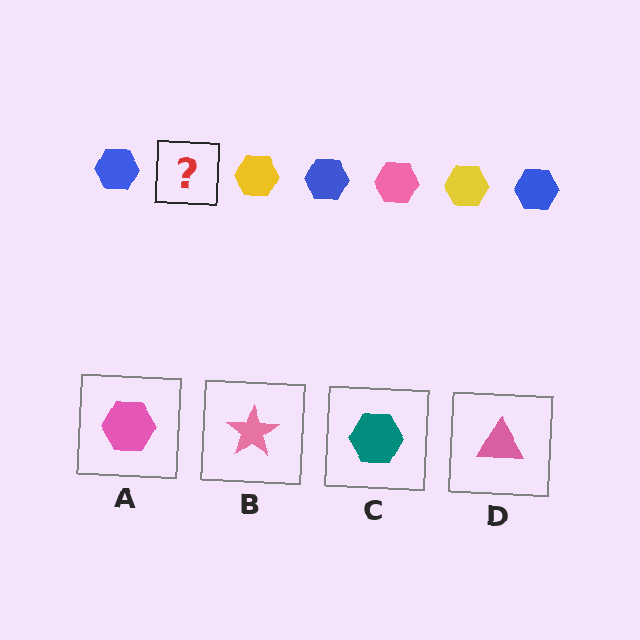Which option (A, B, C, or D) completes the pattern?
A.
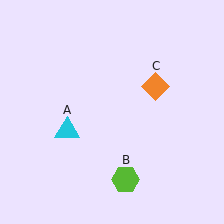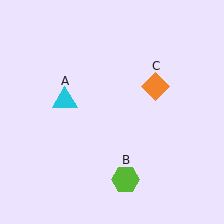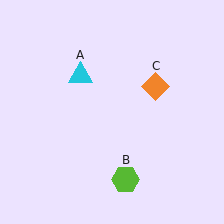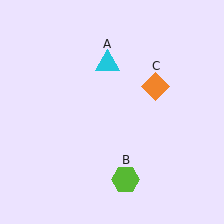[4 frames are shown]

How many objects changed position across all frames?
1 object changed position: cyan triangle (object A).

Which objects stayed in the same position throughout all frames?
Lime hexagon (object B) and orange diamond (object C) remained stationary.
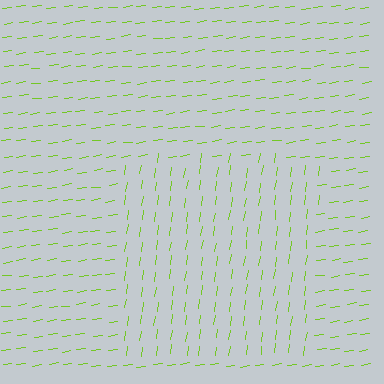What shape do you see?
I see a rectangle.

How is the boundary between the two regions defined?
The boundary is defined purely by a change in line orientation (approximately 74 degrees difference). All lines are the same color and thickness.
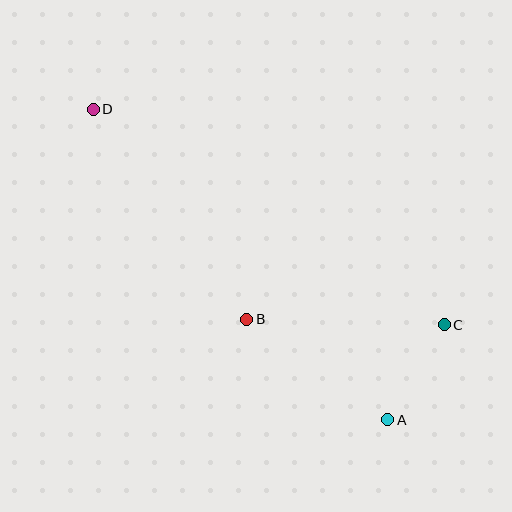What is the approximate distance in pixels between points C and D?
The distance between C and D is approximately 412 pixels.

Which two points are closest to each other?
Points A and C are closest to each other.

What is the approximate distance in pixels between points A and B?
The distance between A and B is approximately 173 pixels.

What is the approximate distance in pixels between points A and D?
The distance between A and D is approximately 428 pixels.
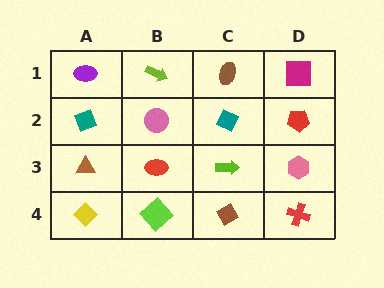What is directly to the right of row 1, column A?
A lime arrow.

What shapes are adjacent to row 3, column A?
A teal diamond (row 2, column A), a yellow diamond (row 4, column A), a red ellipse (row 3, column B).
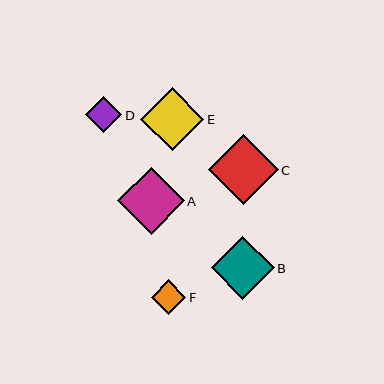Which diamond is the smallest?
Diamond F is the smallest with a size of approximately 34 pixels.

———

In your copy, leave out the pictures and reproduce the material above exactly.

_REPLY TO THE TASK_
Which option (A, B, C, or D) completes the pattern?
A.
[4 frames are shown]

How many objects changed position across all frames?
1 object changed position: cyan triangle (object A).

Which objects stayed in the same position throughout all frames?
Lime hexagon (object B) and orange diamond (object C) remained stationary.
What shape do you see?
I see a rectangle.

How is the boundary between the two regions defined?
The boundary is defined purely by a change in line orientation (approximately 74 degrees difference). All lines are the same color and thickness.
What is the approximate distance in pixels between points C and D?
The distance between C and D is approximately 412 pixels.

Which two points are closest to each other?
Points A and C are closest to each other.

What is the approximate distance in pixels between points A and B?
The distance between A and B is approximately 173 pixels.

What is the approximate distance in pixels between points A and D?
The distance between A and D is approximately 428 pixels.
What is directly to the right of row 1, column A?
A lime arrow.

What shapes are adjacent to row 3, column A?
A teal diamond (row 2, column A), a yellow diamond (row 4, column A), a red ellipse (row 3, column B).
Which diamond is the smallest?
Diamond F is the smallest with a size of approximately 34 pixels.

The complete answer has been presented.